(Question entries about shapes)
▬▬▬▬▬▬▬▬▬▬
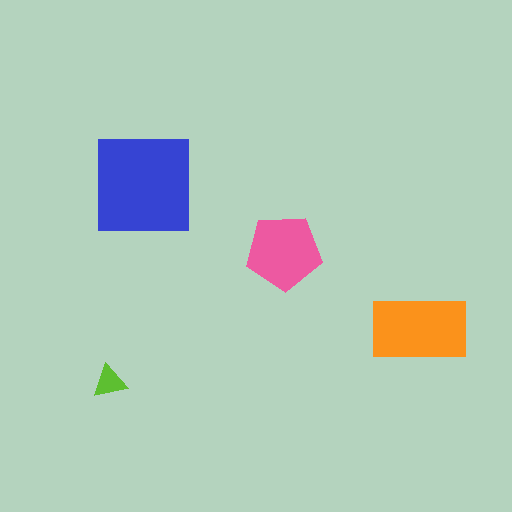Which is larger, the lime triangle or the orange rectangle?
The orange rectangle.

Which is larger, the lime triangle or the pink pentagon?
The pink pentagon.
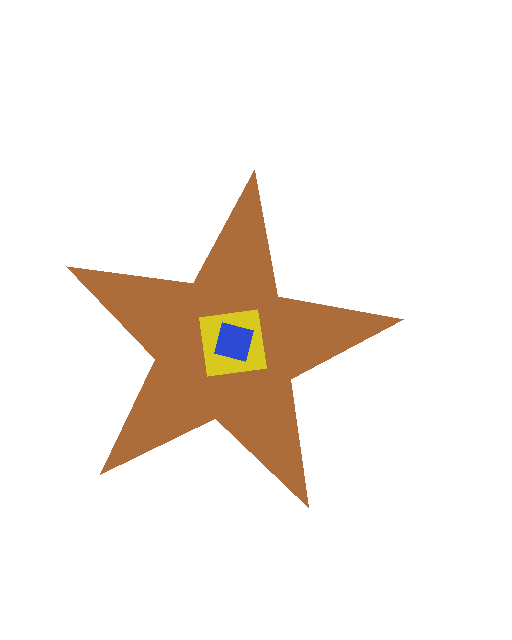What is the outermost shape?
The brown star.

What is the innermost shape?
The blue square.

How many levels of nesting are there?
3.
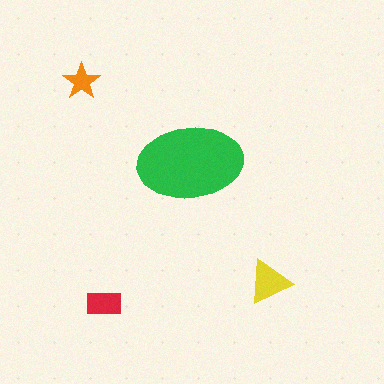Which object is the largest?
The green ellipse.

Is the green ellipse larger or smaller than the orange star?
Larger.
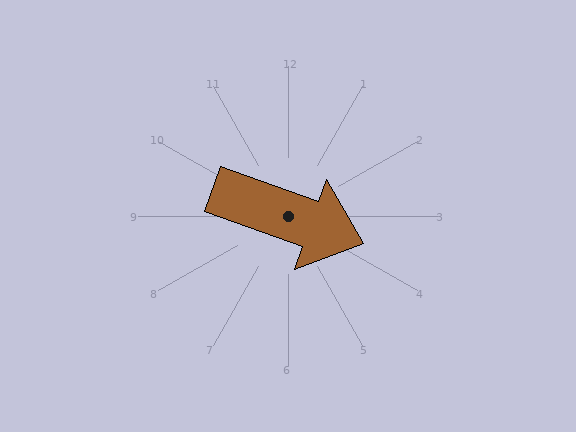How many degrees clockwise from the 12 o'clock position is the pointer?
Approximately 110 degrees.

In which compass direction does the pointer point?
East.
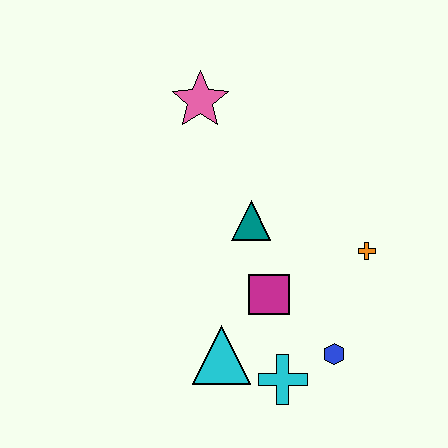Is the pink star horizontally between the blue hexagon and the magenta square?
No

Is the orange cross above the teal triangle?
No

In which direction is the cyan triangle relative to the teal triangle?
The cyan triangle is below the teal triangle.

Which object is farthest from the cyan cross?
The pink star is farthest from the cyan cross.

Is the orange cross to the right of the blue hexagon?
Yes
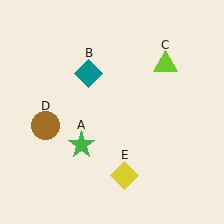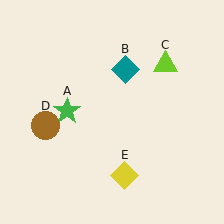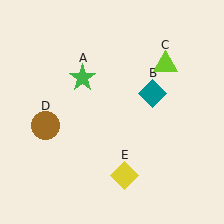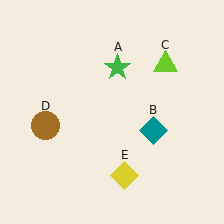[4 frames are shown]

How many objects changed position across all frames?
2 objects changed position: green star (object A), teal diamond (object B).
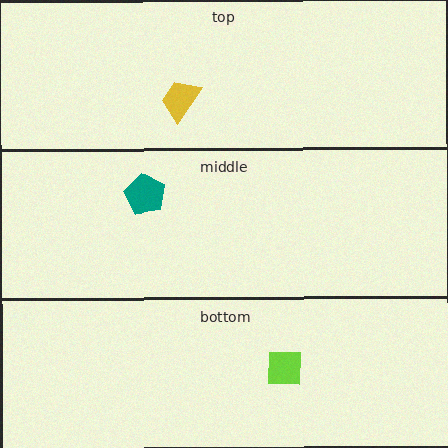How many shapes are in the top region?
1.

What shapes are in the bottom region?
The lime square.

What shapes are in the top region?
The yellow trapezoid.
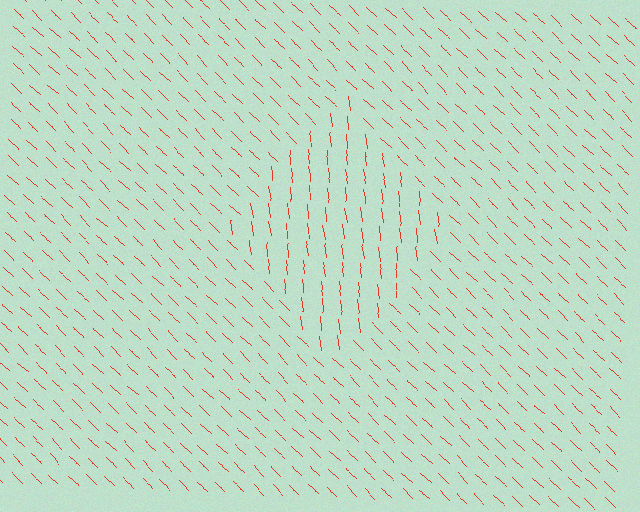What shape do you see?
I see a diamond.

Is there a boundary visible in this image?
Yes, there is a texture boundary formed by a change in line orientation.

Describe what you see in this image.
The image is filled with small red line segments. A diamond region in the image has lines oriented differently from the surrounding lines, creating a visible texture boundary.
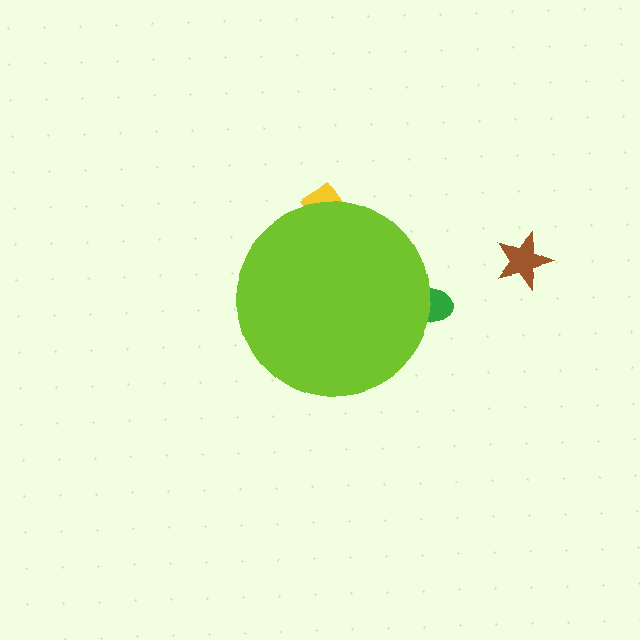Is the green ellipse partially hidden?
▬▬▬▬▬▬▬▬▬▬
## TASK TO COMPLETE
All of the entries above should be duplicated exactly, except for the pictures.

## TASK ANSWER
Which is larger, the lime triangle or the orange rectangle?
The orange rectangle.

Which is larger, the lime triangle or the pink pentagon?
The pink pentagon.
What is the outermost shape?
The brown star.

What is the innermost shape?
The blue square.

How many levels of nesting are there?
3.
Which object is the largest?
The green ellipse.

Is the green ellipse larger or smaller than the orange star?
Larger.
How many degrees clockwise from the 12 o'clock position is the pointer?
Approximately 110 degrees.

In which compass direction does the pointer point?
East.
Is the pink star horizontally between the blue hexagon and the magenta square?
No

Is the orange cross above the teal triangle?
No

In which direction is the cyan triangle relative to the teal triangle?
The cyan triangle is below the teal triangle.

Which object is farthest from the cyan cross?
The pink star is farthest from the cyan cross.

Is the orange cross to the right of the blue hexagon?
Yes
[4 frames are shown]

How many objects changed position across all frames?
2 objects changed position: green star (object A), teal diamond (object B).
How many shapes are in the top region?
1.

What shapes are in the bottom region?
The lime square.

What shapes are in the top region?
The yellow trapezoid.
What shape do you see?
I see a diamond.

Is there a boundary visible in this image?
Yes, there is a texture boundary formed by a change in line orientation.

Describe what you see in this image.
The image is filled with small red line segments. A diamond region in the image has lines oriented differently from the surrounding lines, creating a visible texture boundary.
Is the green ellipse partially hidden?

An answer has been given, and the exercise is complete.